_What the task requires:_ Repeat exactly the lines running from the line that contains "Roughly what fraction" to the line that contains "Is the green ellipse partially hidden?"; include both ends and add nothing.

_Geometric shape question records:_
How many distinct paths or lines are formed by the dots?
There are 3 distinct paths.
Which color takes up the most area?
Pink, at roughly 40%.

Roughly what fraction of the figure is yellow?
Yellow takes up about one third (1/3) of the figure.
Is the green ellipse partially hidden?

--

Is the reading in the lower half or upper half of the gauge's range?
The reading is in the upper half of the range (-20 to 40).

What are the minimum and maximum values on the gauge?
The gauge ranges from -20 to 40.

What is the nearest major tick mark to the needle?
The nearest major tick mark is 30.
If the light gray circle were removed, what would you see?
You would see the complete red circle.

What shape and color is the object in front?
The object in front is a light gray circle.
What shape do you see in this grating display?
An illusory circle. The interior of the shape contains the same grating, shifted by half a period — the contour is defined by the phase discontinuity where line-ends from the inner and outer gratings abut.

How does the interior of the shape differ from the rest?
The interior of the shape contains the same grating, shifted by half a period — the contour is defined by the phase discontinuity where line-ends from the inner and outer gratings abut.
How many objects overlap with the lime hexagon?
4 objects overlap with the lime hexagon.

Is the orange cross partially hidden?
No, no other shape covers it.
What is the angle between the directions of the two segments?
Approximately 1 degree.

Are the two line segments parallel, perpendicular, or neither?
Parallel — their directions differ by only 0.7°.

_Answer to the exercise:_
Roughly what fraction of the figure is yellow?
Yellow takes up about one third (1/3) of the figure.
Is the green ellipse partially hidden?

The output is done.